▶ **Materials provided**
========================================

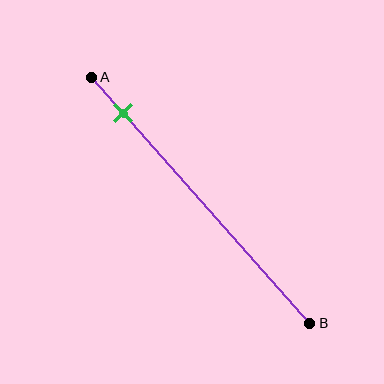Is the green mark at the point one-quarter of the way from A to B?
No, the mark is at about 15% from A, not at the 25% one-quarter point.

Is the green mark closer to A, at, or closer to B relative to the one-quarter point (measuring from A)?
The green mark is closer to point A than the one-quarter point of segment AB.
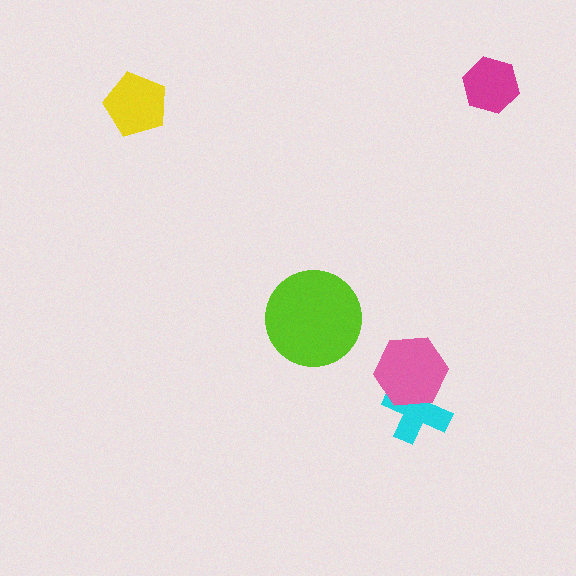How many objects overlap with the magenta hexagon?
0 objects overlap with the magenta hexagon.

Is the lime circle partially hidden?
No, no other shape covers it.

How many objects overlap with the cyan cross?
1 object overlaps with the cyan cross.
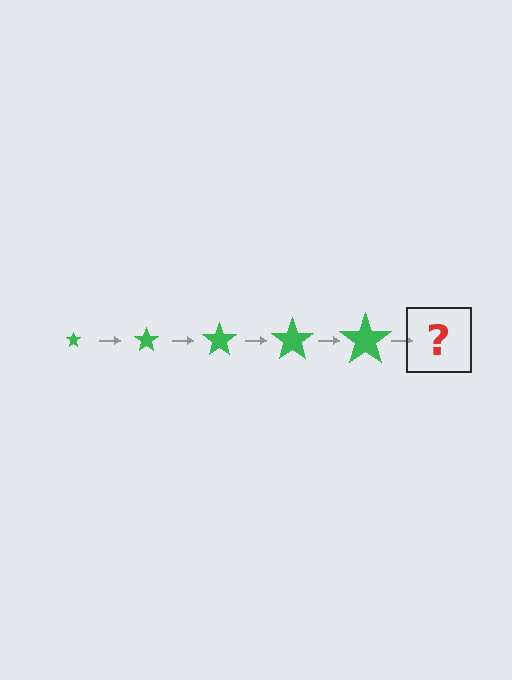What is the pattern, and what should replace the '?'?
The pattern is that the star gets progressively larger each step. The '?' should be a green star, larger than the previous one.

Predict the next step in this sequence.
The next step is a green star, larger than the previous one.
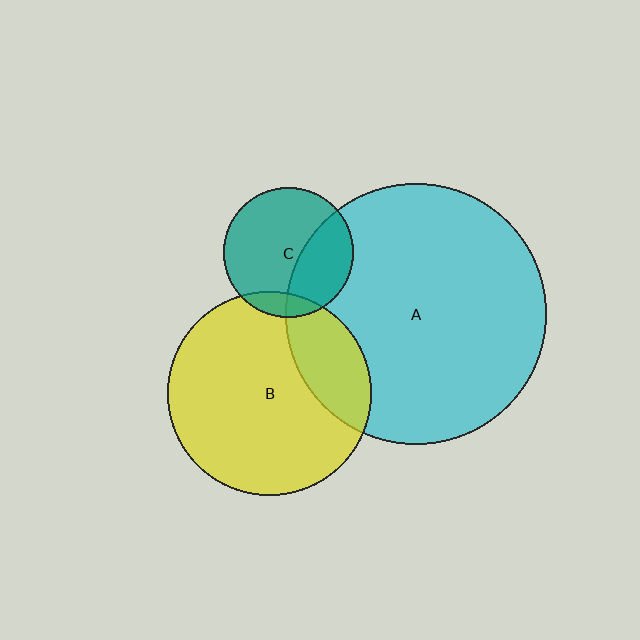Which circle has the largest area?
Circle A (cyan).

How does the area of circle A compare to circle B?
Approximately 1.6 times.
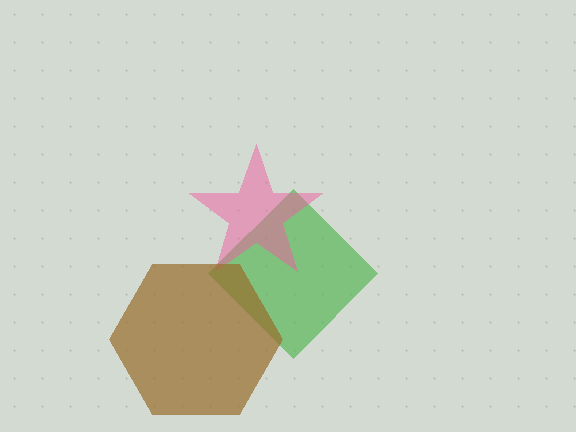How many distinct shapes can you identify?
There are 3 distinct shapes: a green diamond, a pink star, a brown hexagon.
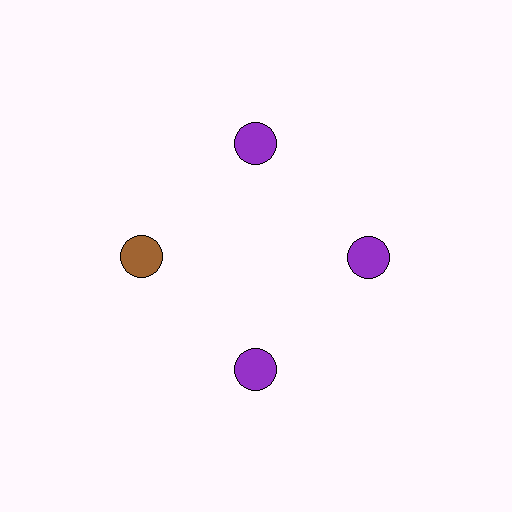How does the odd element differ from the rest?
It has a different color: brown instead of purple.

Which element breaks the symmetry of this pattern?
The brown circle at roughly the 9 o'clock position breaks the symmetry. All other shapes are purple circles.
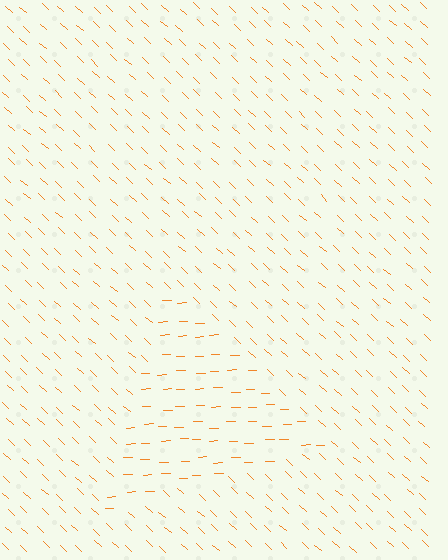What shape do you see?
I see a triangle.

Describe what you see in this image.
The image is filled with small orange line segments. A triangle region in the image has lines oriented differently from the surrounding lines, creating a visible texture boundary.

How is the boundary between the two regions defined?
The boundary is defined purely by a change in line orientation (approximately 45 degrees difference). All lines are the same color and thickness.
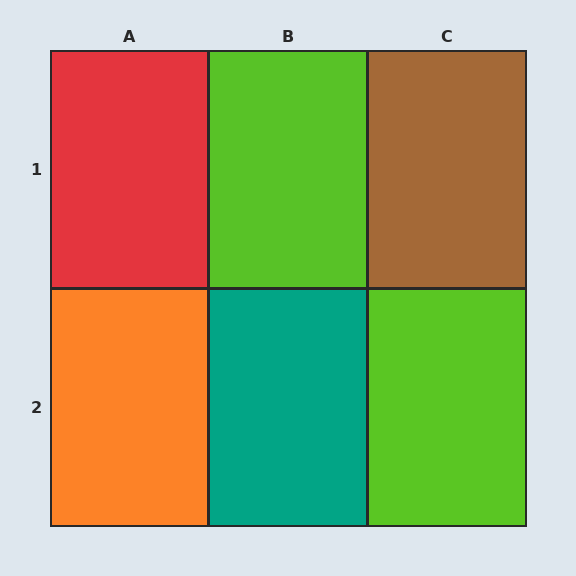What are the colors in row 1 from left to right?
Red, lime, brown.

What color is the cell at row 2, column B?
Teal.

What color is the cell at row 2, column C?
Lime.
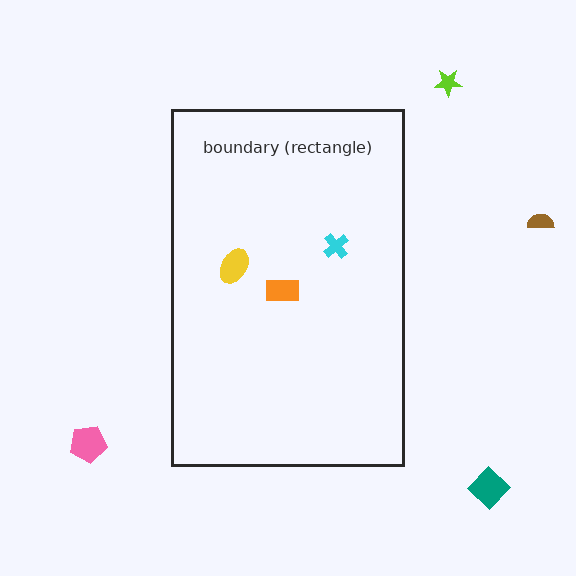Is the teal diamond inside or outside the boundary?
Outside.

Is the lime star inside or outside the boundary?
Outside.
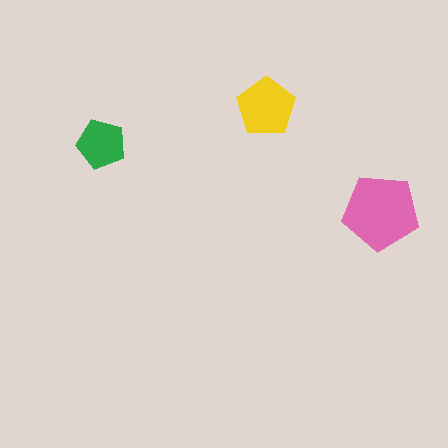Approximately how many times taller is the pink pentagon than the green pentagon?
About 1.5 times taller.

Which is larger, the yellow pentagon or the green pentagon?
The yellow one.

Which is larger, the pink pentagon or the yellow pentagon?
The pink one.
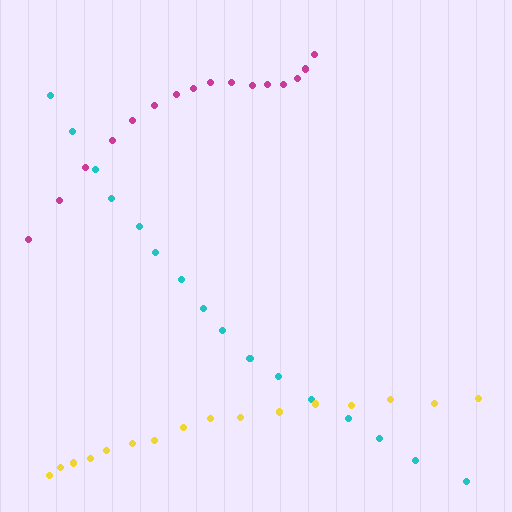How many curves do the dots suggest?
There are 3 distinct paths.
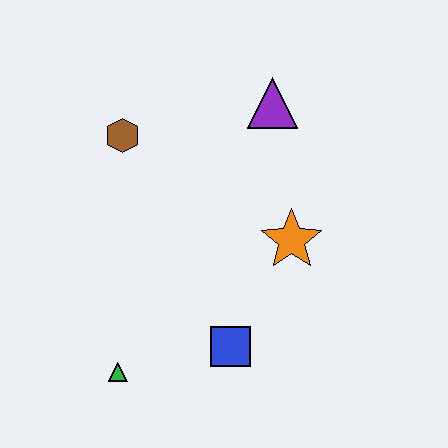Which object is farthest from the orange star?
The green triangle is farthest from the orange star.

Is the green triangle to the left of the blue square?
Yes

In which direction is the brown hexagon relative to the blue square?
The brown hexagon is above the blue square.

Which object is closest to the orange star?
The blue square is closest to the orange star.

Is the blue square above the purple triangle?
No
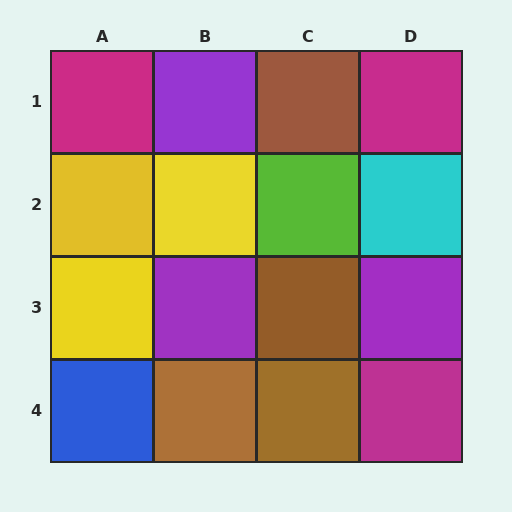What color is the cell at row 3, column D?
Purple.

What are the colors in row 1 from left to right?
Magenta, purple, brown, magenta.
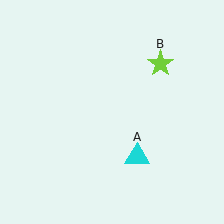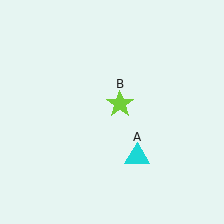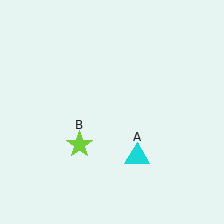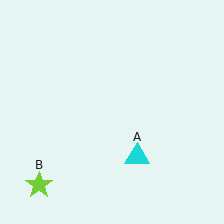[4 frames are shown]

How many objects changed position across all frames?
1 object changed position: lime star (object B).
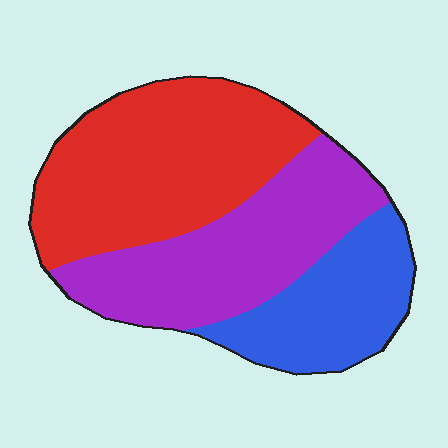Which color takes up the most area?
Red, at roughly 40%.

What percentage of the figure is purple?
Purple covers about 35% of the figure.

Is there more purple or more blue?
Purple.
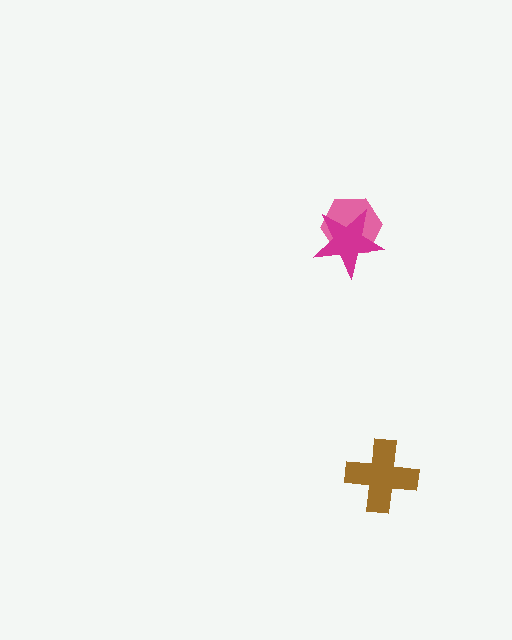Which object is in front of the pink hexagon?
The magenta star is in front of the pink hexagon.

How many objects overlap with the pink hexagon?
1 object overlaps with the pink hexagon.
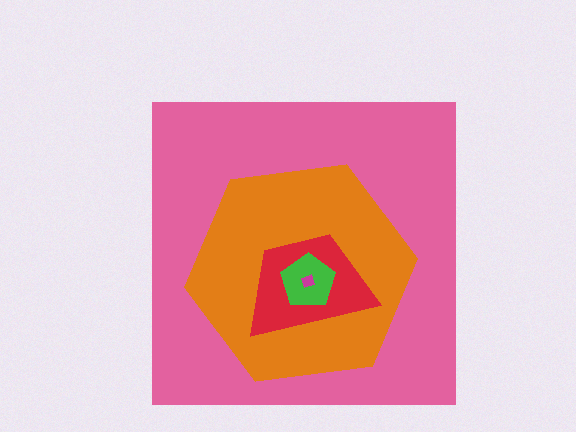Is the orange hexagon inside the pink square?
Yes.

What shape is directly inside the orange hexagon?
The red trapezoid.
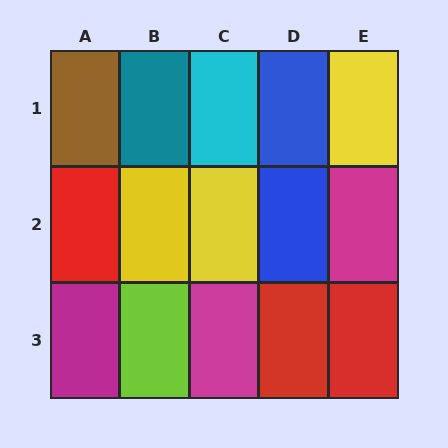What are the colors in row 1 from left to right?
Brown, teal, cyan, blue, yellow.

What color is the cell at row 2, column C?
Yellow.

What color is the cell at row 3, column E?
Red.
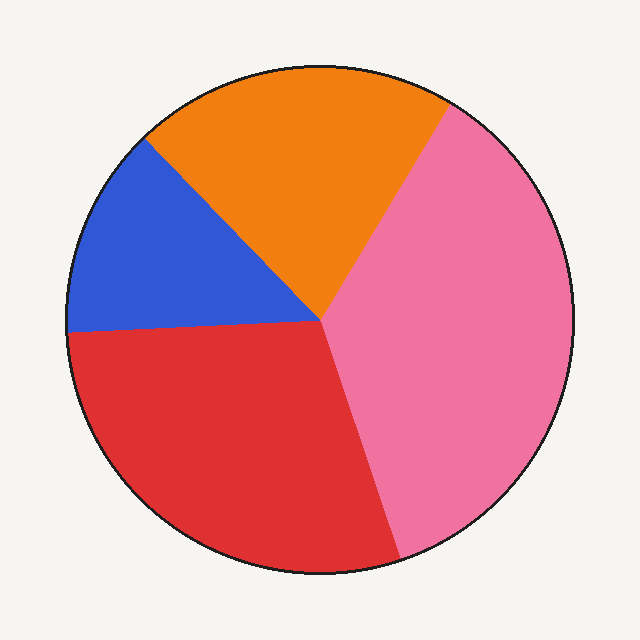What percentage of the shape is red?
Red takes up about one third (1/3) of the shape.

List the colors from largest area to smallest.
From largest to smallest: pink, red, orange, blue.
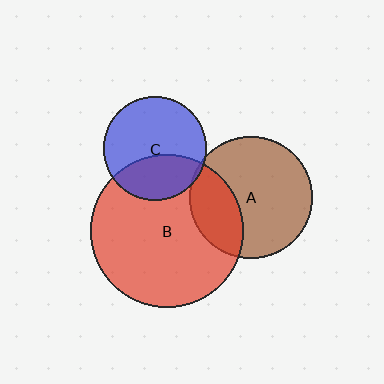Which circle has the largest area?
Circle B (red).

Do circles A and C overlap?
Yes.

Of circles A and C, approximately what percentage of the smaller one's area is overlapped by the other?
Approximately 5%.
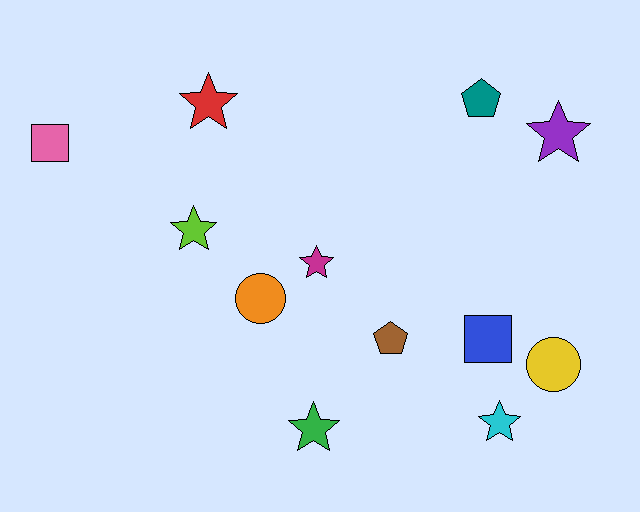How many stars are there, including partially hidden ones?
There are 6 stars.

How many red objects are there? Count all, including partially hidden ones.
There is 1 red object.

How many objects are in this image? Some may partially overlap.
There are 12 objects.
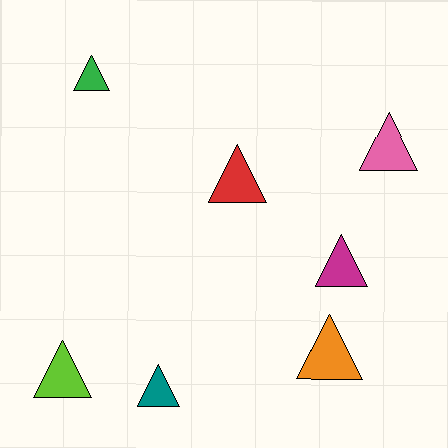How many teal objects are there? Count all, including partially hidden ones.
There is 1 teal object.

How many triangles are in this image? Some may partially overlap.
There are 7 triangles.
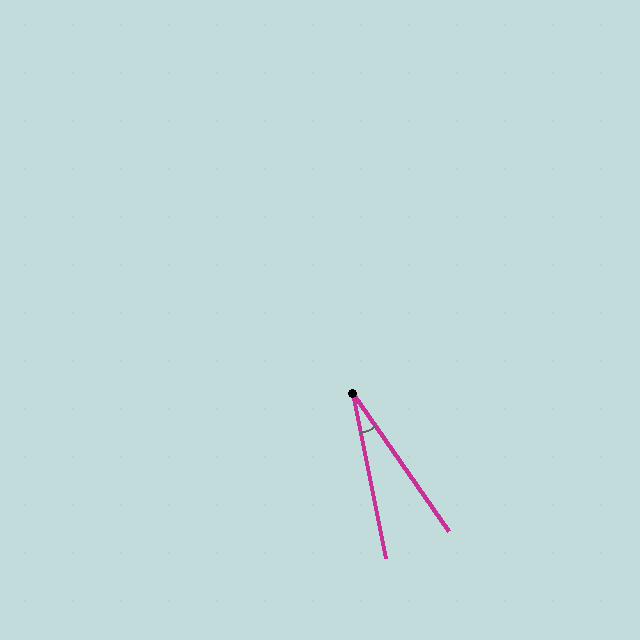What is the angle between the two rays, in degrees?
Approximately 24 degrees.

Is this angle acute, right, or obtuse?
It is acute.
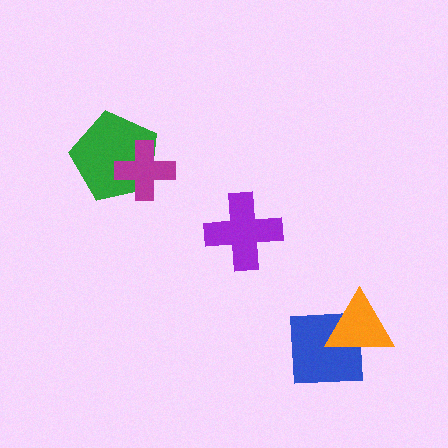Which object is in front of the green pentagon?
The magenta cross is in front of the green pentagon.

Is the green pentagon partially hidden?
Yes, it is partially covered by another shape.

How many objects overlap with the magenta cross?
1 object overlaps with the magenta cross.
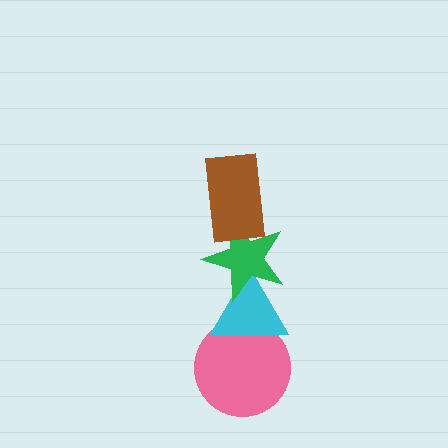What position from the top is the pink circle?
The pink circle is 4th from the top.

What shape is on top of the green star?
The brown rectangle is on top of the green star.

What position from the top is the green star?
The green star is 2nd from the top.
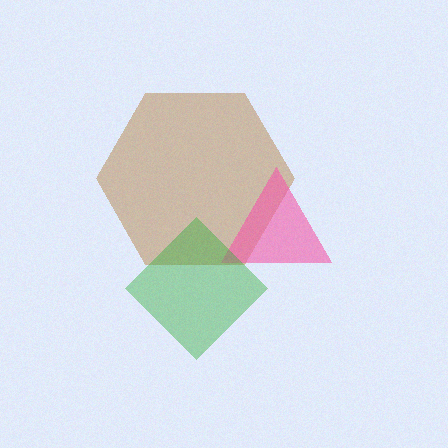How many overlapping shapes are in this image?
There are 3 overlapping shapes in the image.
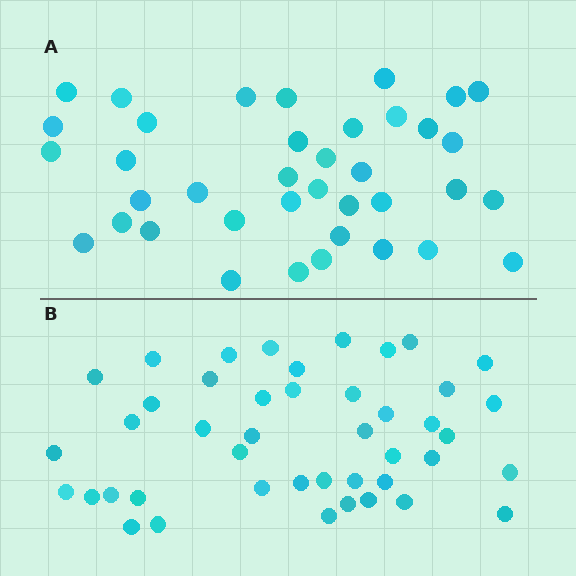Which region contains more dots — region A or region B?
Region B (the bottom region) has more dots.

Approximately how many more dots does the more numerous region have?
Region B has about 6 more dots than region A.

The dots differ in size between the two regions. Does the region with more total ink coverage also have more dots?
No. Region A has more total ink coverage because its dots are larger, but region B actually contains more individual dots. Total area can be misleading — the number of items is what matters here.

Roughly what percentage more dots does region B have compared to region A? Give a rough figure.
About 15% more.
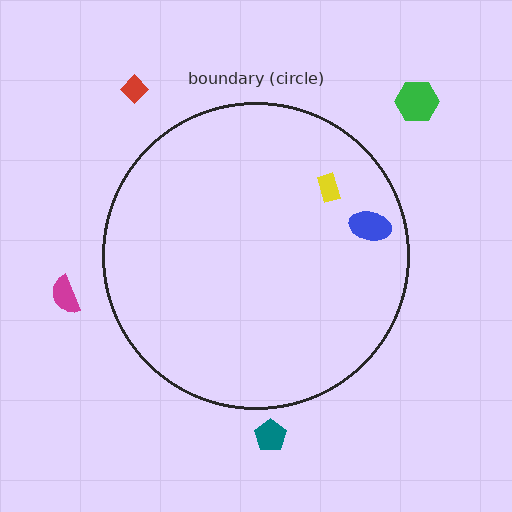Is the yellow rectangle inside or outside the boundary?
Inside.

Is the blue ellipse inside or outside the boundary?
Inside.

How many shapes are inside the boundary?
2 inside, 4 outside.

========================================

▶ **Given task**
Copy only this, please: the line with "Is the yellow" and every line after it through the end of the data, with no pictures.

▶ **Result**
Is the yellow rectangle inside or outside the boundary?
Inside.

Is the blue ellipse inside or outside the boundary?
Inside.

How many shapes are inside the boundary?
2 inside, 4 outside.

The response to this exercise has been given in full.